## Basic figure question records
========================================
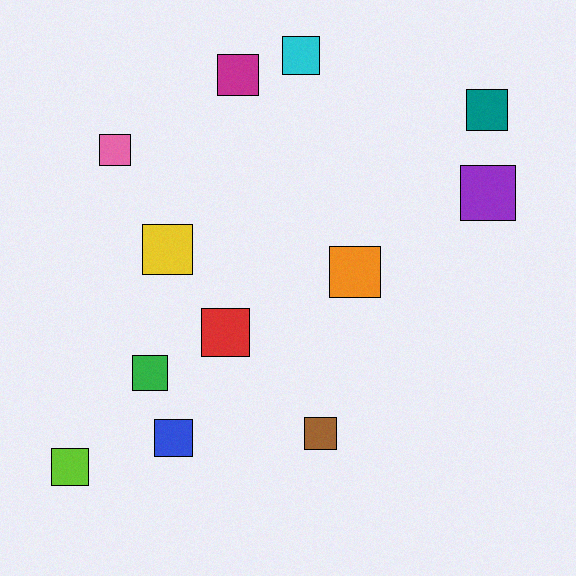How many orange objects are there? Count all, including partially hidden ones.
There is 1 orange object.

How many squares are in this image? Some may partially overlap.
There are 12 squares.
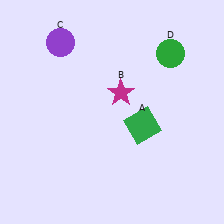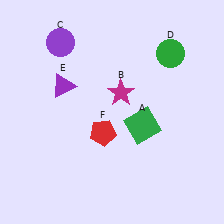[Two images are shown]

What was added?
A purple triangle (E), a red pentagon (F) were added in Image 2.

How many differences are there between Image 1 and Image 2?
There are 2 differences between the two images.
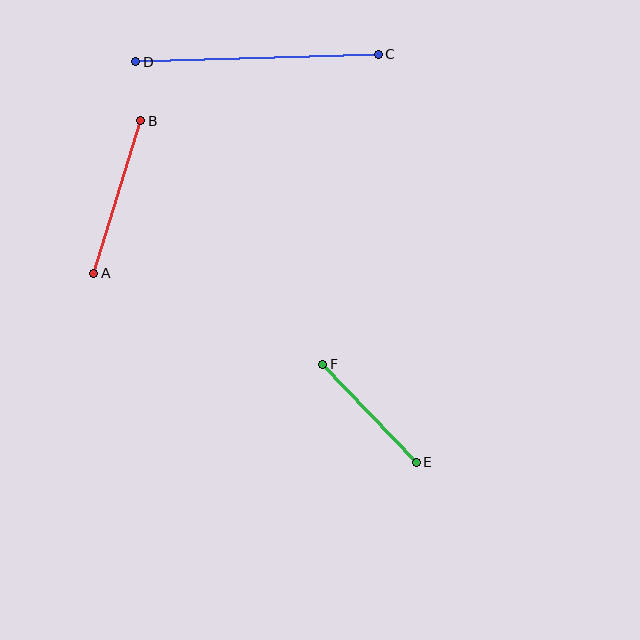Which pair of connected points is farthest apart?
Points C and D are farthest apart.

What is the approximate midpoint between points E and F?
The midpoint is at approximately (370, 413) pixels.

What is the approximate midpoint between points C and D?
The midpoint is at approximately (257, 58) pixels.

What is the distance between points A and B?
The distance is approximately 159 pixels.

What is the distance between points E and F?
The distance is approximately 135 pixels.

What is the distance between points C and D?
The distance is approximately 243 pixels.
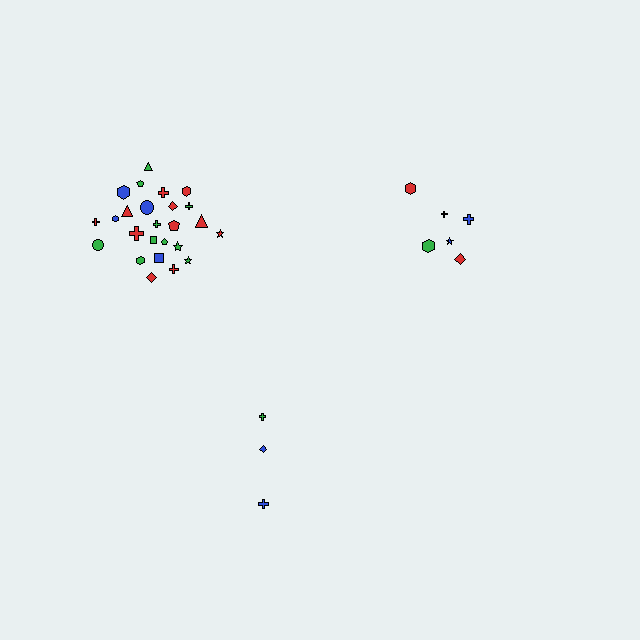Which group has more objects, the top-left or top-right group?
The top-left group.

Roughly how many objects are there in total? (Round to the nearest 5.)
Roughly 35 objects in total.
========================================
## PROBLEM REQUIREMENTS
Please reproduce nothing but the lines from the one containing "What is the distance between points E and F?" through the closing line of the listing, retyped word for word, pictures excluded.

## CORRECT OUTPUT
What is the distance between points E and F?
The distance is approximately 135 pixels.

What is the distance between points C and D?
The distance is approximately 243 pixels.
Which group has more objects, the top-left or top-right group?
The top-left group.

Roughly how many objects are there in total? (Round to the nearest 5.)
Roughly 35 objects in total.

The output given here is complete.